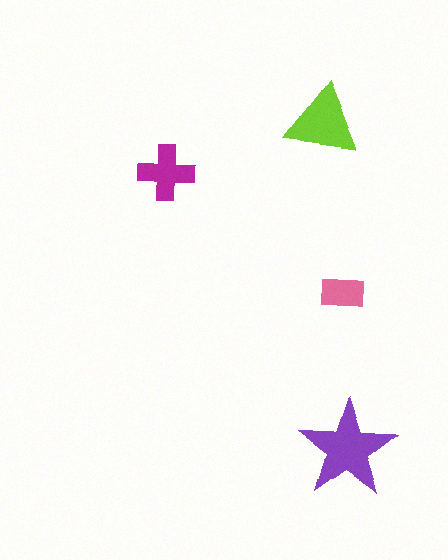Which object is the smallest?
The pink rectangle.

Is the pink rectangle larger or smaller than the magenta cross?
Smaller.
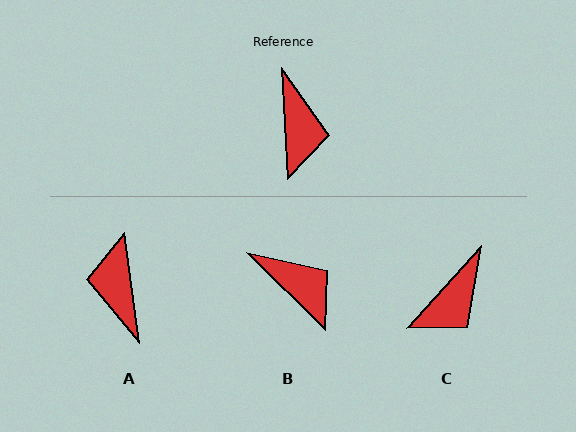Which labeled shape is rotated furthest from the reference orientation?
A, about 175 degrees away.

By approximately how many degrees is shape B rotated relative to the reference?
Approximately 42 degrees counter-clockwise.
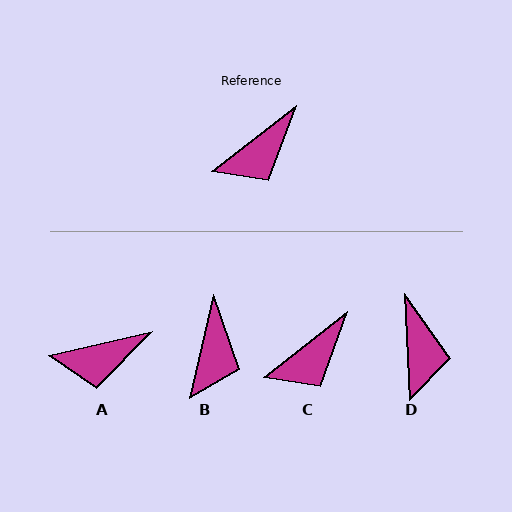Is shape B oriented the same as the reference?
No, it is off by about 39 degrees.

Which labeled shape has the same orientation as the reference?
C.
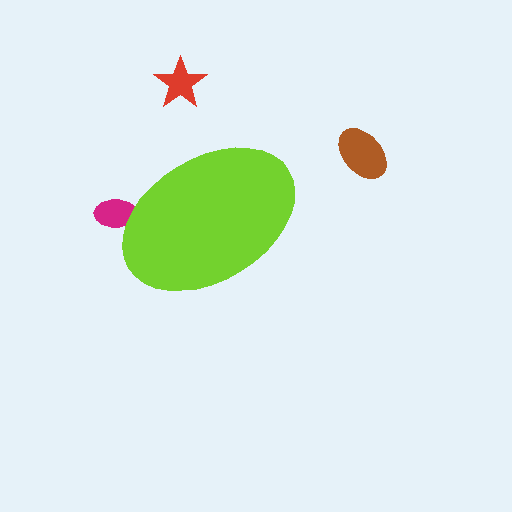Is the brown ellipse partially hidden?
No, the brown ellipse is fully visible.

§

Exercise instructions -
Without the pictures, write out every entry precisely as it appears.

Output for this exercise -
Which object is the smallest?
The pink rectangle.

Is the pink rectangle larger or smaller than the magenta cross?
Smaller.
Which labeled shape is rotated furthest from the reference orientation?
A, about 175 degrees away.

By approximately how many degrees is shape B rotated relative to the reference?
Approximately 42 degrees counter-clockwise.
Is shape B oriented the same as the reference?
No, it is off by about 39 degrees.

Which labeled shape has the same orientation as the reference?
C.
Is the brown ellipse partially hidden?
No, the brown ellipse is fully visible.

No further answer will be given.